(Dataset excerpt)
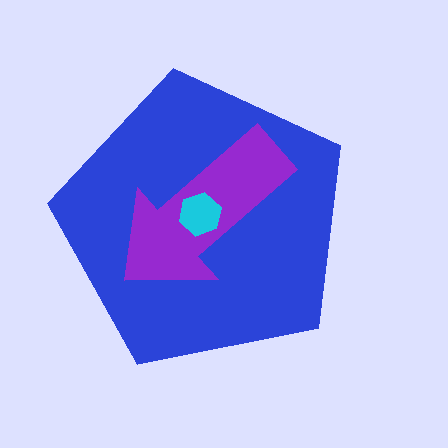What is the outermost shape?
The blue pentagon.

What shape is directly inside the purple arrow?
The cyan hexagon.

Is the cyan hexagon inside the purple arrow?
Yes.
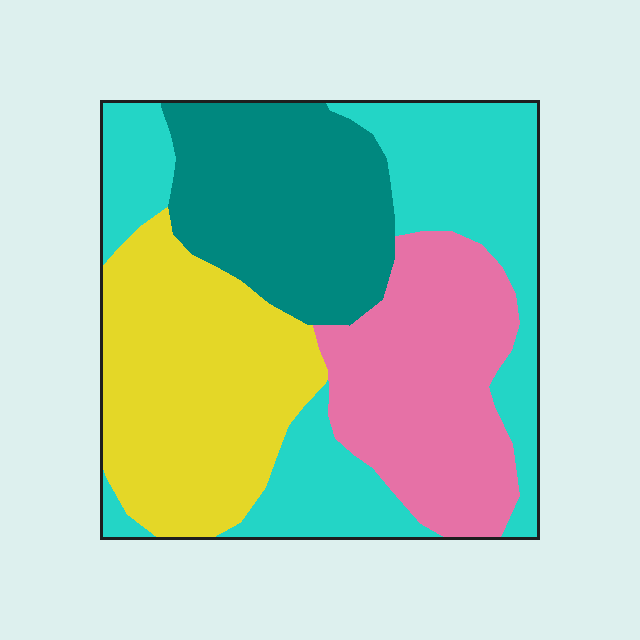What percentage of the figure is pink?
Pink covers around 25% of the figure.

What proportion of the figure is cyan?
Cyan takes up about one third (1/3) of the figure.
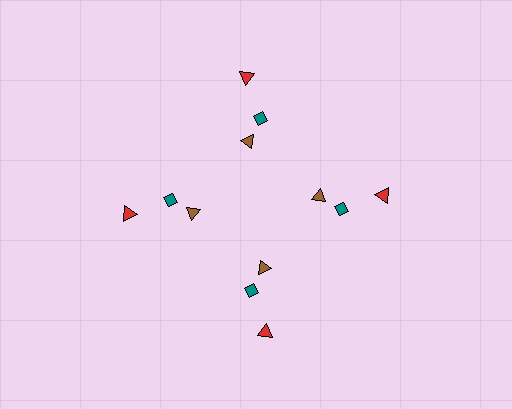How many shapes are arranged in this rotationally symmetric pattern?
There are 12 shapes, arranged in 4 groups of 3.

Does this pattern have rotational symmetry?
Yes, this pattern has 4-fold rotational symmetry. It looks the same after rotating 90 degrees around the center.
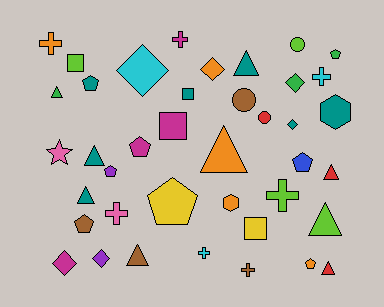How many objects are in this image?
There are 40 objects.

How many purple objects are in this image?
There are 2 purple objects.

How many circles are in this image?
There are 3 circles.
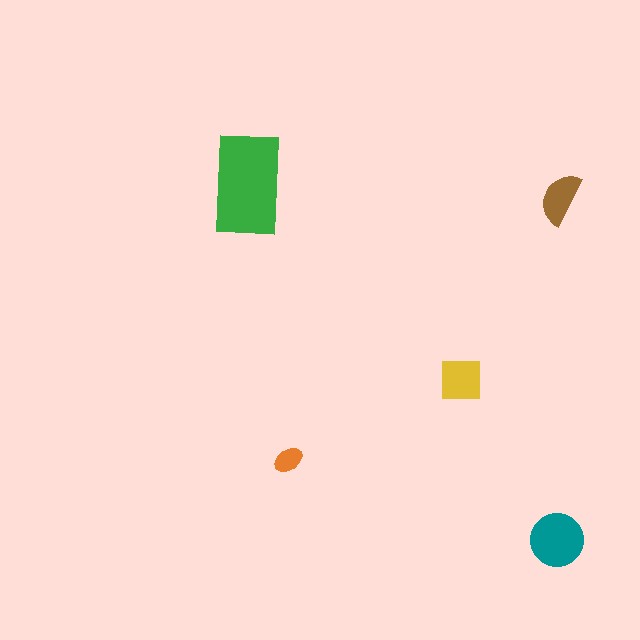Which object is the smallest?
The orange ellipse.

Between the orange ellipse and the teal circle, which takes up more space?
The teal circle.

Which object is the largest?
The green rectangle.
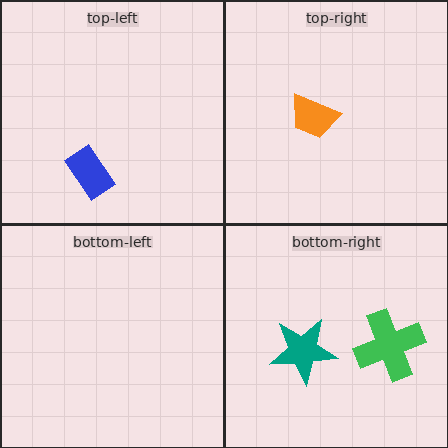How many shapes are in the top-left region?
1.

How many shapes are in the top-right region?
1.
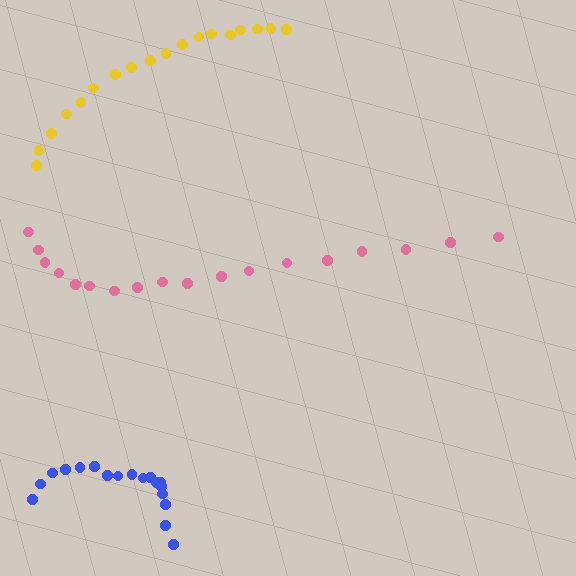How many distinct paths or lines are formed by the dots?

### Set exercise
Go to the line containing "How many objects are in this image?" and set it down, along with every later line through the last one, exactly as written and without the pictures.

### Solution to this exercise
How many objects are in this image?
There are 40 objects.

How many purple objects are in this image?
There are 2 purple objects.

How many circles are in this image?
There are 3 circles.
Which object is the smallest?
The orange ellipse.

Between the orange ellipse and the teal circle, which takes up more space?
The teal circle.

Which object is the largest?
The green rectangle.
How many shapes are in the top-left region?
1.

How many shapes are in the top-right region?
1.
How many distinct paths or lines are formed by the dots?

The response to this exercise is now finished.